*SHORT TASK*:
Lift out, unaltered, the lines of the material below between the line holding "Which shape appears most frequently?" and the line holding "Which color appears most frequently?", counting both.

### TASK INPUT ###

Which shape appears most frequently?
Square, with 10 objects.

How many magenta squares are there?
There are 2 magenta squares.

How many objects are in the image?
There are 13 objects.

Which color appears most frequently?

###
### TASK INPUT ###

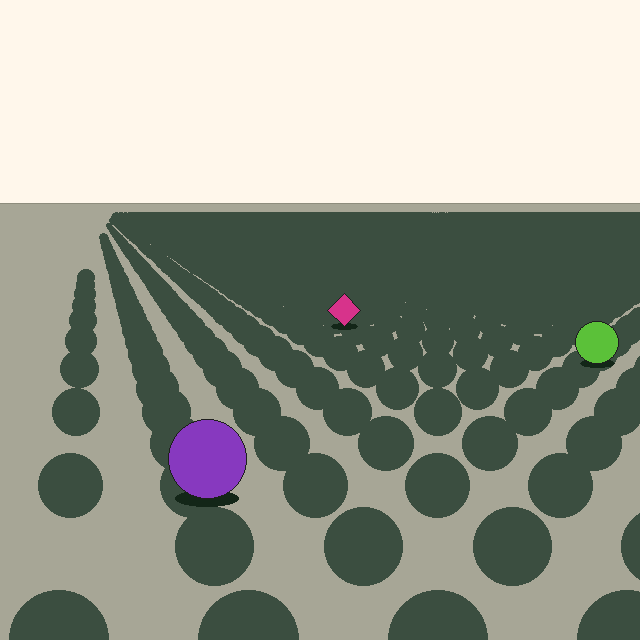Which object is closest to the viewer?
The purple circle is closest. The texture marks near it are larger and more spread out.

###

*WRITTEN RESPONSE*:
Which shape appears most frequently?
Square, with 10 objects.

How many magenta squares are there?
There are 2 magenta squares.

How many objects are in the image?
There are 13 objects.

Which color appears most frequently?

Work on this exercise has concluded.